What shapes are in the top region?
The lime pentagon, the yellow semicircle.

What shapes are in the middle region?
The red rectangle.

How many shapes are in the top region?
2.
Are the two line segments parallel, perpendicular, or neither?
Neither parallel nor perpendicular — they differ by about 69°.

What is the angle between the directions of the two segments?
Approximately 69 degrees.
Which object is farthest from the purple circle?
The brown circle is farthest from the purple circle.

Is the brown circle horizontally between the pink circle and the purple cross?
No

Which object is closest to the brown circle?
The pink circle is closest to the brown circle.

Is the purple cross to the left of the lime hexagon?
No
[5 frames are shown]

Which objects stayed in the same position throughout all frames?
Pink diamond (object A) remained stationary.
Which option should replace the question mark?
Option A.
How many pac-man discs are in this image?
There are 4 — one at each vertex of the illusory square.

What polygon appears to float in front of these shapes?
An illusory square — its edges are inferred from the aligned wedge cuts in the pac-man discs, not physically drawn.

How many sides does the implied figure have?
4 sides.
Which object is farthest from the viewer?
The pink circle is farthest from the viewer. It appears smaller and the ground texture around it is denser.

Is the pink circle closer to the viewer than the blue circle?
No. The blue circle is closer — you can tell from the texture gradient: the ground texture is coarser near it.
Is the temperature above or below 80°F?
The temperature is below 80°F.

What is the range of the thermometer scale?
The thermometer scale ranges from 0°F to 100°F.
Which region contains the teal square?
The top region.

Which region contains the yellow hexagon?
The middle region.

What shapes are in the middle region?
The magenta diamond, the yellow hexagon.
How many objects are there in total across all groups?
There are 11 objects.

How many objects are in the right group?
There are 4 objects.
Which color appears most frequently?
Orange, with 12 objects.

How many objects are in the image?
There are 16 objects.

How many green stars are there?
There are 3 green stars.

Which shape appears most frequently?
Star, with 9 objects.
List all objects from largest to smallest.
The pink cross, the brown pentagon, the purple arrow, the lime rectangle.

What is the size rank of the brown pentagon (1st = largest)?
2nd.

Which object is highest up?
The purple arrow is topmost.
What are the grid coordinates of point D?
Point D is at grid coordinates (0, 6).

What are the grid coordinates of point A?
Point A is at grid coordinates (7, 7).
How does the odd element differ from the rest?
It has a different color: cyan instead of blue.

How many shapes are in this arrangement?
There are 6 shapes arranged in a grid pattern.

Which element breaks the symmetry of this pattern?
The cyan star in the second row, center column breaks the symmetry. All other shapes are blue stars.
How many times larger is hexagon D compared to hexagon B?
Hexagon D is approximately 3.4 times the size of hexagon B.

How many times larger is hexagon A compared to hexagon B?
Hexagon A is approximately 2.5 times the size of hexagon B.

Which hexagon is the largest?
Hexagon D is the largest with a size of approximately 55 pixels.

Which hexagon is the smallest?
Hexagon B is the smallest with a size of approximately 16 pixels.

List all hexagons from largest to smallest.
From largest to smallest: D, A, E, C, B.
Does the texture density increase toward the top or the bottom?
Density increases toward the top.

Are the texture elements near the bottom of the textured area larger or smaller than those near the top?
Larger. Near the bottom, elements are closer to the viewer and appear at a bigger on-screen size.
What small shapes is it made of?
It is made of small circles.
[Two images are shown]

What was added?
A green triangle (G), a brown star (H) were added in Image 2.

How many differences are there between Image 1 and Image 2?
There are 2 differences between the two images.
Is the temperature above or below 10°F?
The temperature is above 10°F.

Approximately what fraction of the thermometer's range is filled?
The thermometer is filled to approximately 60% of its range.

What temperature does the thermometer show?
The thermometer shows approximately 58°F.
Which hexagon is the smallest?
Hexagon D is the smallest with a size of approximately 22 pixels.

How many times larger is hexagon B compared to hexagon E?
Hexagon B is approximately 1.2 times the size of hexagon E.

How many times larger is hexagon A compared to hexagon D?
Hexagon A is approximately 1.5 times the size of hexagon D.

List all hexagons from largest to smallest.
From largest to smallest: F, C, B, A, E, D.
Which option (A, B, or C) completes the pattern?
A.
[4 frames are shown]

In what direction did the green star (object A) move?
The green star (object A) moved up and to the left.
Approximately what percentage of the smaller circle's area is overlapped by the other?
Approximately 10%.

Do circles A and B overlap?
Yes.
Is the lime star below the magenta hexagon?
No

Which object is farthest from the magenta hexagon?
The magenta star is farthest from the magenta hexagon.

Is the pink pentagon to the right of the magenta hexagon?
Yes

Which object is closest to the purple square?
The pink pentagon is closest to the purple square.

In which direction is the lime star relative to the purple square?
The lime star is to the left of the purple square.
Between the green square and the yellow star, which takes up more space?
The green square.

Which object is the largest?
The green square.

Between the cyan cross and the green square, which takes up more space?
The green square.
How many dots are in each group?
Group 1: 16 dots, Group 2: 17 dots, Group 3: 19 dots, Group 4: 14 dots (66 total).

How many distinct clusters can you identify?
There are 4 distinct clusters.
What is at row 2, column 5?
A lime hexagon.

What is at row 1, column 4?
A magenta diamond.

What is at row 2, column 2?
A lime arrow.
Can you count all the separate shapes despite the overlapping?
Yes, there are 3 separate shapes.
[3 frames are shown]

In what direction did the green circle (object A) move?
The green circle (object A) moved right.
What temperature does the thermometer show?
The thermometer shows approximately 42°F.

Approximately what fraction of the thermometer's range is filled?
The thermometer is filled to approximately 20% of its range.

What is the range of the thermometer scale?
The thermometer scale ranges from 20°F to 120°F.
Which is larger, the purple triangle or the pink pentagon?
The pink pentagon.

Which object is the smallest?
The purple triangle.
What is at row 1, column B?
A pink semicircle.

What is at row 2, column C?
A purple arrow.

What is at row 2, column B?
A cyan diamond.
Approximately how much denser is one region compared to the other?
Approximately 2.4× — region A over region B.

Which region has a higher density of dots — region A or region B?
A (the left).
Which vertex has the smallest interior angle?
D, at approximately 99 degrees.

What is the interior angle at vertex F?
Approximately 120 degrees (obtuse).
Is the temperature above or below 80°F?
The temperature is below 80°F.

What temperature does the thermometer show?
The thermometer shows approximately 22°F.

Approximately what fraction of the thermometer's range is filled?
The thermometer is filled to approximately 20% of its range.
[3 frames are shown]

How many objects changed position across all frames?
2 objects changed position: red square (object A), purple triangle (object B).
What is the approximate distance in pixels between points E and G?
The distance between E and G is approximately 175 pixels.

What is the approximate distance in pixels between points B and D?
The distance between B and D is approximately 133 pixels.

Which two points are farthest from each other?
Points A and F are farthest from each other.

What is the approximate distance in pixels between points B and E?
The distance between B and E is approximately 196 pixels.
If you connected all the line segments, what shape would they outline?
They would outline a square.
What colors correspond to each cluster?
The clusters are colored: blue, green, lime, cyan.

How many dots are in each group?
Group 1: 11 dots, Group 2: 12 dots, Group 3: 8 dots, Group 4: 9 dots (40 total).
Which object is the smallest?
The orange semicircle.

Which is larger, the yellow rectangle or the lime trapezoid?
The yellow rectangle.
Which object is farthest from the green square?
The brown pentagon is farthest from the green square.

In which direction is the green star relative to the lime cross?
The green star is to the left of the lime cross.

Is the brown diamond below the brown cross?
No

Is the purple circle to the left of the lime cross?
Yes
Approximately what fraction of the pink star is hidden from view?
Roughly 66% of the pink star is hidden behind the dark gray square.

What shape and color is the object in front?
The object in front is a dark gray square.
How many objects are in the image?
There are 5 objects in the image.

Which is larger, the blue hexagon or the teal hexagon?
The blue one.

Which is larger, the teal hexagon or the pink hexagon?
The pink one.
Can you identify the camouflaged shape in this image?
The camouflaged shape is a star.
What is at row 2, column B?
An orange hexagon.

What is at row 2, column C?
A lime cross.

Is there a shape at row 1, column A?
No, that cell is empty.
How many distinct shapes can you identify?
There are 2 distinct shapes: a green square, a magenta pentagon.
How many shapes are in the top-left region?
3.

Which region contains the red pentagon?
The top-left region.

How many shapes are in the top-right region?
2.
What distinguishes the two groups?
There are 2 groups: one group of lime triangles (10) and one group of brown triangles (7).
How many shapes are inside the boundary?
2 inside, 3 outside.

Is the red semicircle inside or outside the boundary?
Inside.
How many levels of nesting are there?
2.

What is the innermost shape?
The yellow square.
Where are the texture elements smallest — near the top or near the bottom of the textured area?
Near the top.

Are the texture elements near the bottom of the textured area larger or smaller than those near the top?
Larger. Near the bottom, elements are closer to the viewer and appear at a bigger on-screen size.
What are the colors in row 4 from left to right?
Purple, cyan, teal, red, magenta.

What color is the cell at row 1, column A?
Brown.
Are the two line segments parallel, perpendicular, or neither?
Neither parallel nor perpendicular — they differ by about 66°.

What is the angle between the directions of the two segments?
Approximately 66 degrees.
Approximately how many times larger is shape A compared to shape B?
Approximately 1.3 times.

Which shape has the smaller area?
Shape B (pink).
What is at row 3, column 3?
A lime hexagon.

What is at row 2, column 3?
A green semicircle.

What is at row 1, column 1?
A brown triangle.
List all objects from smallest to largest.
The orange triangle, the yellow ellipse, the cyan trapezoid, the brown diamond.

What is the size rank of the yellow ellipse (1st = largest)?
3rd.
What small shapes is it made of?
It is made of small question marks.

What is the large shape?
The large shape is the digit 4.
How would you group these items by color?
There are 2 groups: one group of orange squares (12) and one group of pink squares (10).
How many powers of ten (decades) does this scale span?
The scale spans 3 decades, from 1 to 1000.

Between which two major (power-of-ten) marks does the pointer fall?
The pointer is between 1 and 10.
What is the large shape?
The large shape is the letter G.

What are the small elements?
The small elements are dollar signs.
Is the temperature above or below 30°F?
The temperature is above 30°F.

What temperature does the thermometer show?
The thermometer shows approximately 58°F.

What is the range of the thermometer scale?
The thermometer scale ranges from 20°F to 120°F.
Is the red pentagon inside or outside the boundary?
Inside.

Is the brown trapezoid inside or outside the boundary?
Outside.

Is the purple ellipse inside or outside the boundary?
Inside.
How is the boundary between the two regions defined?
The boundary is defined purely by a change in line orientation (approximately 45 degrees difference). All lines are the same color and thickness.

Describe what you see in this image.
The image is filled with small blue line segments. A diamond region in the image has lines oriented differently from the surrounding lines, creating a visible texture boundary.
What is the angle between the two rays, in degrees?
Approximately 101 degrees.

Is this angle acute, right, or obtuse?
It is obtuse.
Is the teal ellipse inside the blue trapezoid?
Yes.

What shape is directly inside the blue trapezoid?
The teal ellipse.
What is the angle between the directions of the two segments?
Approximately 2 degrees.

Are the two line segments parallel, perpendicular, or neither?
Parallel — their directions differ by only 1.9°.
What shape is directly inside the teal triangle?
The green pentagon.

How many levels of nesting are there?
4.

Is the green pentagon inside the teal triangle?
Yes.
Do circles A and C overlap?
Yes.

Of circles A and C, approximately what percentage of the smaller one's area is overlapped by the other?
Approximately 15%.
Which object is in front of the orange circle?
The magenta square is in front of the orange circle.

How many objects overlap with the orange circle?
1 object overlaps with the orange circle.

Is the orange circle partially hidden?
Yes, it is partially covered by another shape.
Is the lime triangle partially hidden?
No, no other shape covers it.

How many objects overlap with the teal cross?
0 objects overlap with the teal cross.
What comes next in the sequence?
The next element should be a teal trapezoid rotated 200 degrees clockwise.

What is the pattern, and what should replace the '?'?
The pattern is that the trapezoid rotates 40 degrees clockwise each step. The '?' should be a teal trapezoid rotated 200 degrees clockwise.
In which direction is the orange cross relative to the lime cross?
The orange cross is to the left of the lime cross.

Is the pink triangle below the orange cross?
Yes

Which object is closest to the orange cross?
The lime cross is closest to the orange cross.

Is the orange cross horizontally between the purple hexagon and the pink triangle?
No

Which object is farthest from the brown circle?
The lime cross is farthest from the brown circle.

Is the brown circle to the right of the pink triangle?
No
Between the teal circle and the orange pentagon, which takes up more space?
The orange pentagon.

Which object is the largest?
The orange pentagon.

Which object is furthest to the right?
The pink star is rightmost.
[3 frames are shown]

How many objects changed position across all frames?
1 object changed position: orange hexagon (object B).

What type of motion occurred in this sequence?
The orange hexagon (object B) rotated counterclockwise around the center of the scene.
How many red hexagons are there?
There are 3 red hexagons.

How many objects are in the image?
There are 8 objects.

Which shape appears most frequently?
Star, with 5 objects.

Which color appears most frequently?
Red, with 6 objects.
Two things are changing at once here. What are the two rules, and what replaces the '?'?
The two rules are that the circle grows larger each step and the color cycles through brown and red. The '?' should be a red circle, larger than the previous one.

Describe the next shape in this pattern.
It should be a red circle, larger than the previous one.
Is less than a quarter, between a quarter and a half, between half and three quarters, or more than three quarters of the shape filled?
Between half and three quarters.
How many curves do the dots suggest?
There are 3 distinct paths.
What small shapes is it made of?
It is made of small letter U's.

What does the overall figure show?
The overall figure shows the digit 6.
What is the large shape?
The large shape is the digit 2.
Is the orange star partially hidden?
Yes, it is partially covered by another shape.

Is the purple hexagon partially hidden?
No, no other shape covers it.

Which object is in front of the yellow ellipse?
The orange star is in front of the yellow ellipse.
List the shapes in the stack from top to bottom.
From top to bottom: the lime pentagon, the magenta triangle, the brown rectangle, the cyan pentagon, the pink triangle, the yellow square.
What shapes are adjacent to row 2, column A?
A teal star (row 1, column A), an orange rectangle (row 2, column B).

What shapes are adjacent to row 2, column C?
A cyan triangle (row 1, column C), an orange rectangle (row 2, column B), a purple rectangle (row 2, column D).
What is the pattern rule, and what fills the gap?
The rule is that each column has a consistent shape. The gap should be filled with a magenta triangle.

#### Aim of the task:
Set down exactly the lines that begin the records and continue through the line bearing "[5 frames are shown]"; include both ends.

#### Output:
What shapes are in the top region?
The lime pentagon, the yellow semicircle.

What shapes are in the middle region?
The red rectangle.

How many shapes are in the top region?
2.
Are the two line segments parallel, perpendicular, or neither?
Neither parallel nor perpendicular — they differ by about 69°.

What is the angle between the directions of the two segments?
Approximately 69 degrees.
Which object is farthest from the purple circle?
The brown circle is farthest from the purple circle.

Is the brown circle horizontally between the pink circle and the purple cross?
No

Which object is closest to the brown circle?
The pink circle is closest to the brown circle.

Is the purple cross to the left of the lime hexagon?
No
[5 frames are shown]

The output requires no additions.